#### [Short problem]
Produce a verbatim transcription of the records below, beginning at the line containing "Which object is closest to the green circle?" and ending at the final line; include only those lines.
--- start Task inputs ---
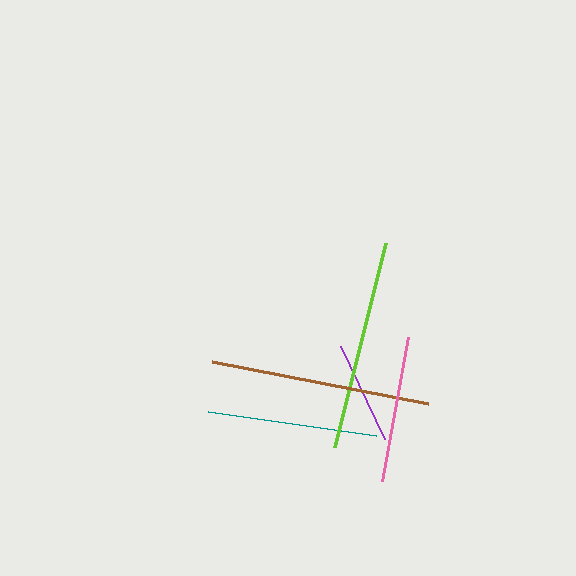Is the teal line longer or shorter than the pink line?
The teal line is longer than the pink line.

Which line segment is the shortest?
The purple line is the shortest at approximately 104 pixels.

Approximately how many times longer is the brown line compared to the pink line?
The brown line is approximately 1.5 times the length of the pink line.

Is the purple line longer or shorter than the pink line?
The pink line is longer than the purple line.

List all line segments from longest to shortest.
From longest to shortest: brown and lime (about equal), teal, pink, purple.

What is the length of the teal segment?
The teal segment is approximately 170 pixels long.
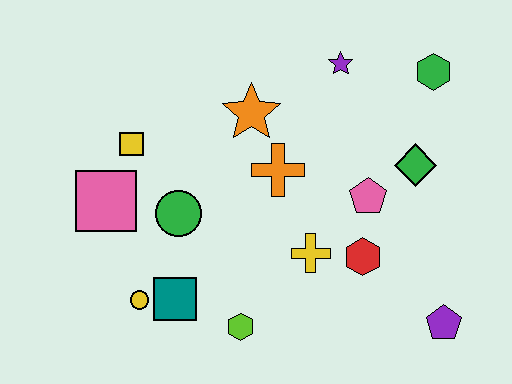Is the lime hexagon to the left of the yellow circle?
No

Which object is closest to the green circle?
The pink square is closest to the green circle.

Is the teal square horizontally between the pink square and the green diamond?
Yes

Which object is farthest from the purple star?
--- end Task inputs ---
#### [Correct result]
Which object is closest to the green circle?
The pink square is closest to the green circle.

Is the teal square horizontally between the pink square and the green diamond?
Yes

Which object is farthest from the purple star?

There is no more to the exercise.